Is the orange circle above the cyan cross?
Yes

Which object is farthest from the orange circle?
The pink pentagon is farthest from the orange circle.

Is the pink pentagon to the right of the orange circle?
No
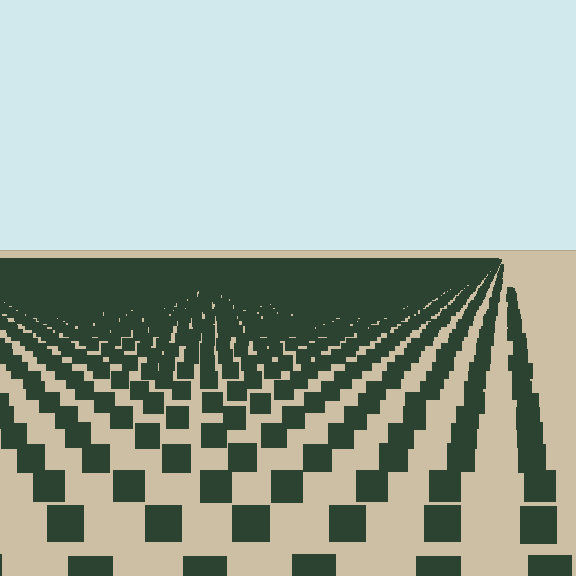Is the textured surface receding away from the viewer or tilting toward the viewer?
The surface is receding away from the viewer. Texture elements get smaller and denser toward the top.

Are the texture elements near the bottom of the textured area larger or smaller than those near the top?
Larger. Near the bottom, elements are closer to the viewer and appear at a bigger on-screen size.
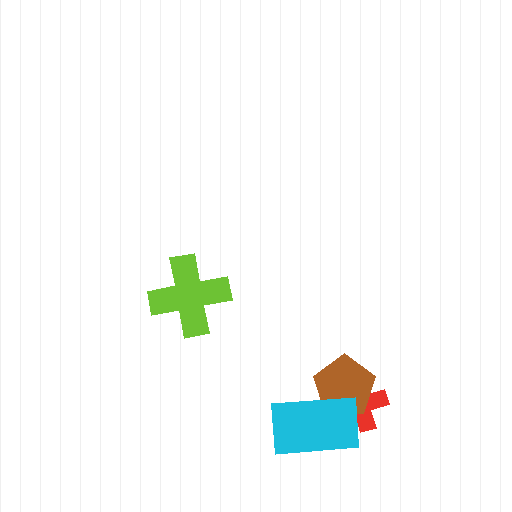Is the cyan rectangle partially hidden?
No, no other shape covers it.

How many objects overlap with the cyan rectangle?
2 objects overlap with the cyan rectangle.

--

Job: Pictures excluded, copy exactly the lines running from the one with "Is the pink" through the last line of the material.

The output:
Is the pink pentagon to the right of the orange circle?
No
Is the textured surface receding away from the viewer or tilting toward the viewer?
The surface is receding away from the viewer. Texture elements get smaller and denser toward the top.

Are the texture elements near the bottom of the textured area larger or smaller than those near the top?
Larger. Near the bottom, elements are closer to the viewer and appear at a bigger on-screen size.
Is the cyan rectangle partially hidden?
No, no other shape covers it.

How many objects overlap with the cyan rectangle?
2 objects overlap with the cyan rectangle.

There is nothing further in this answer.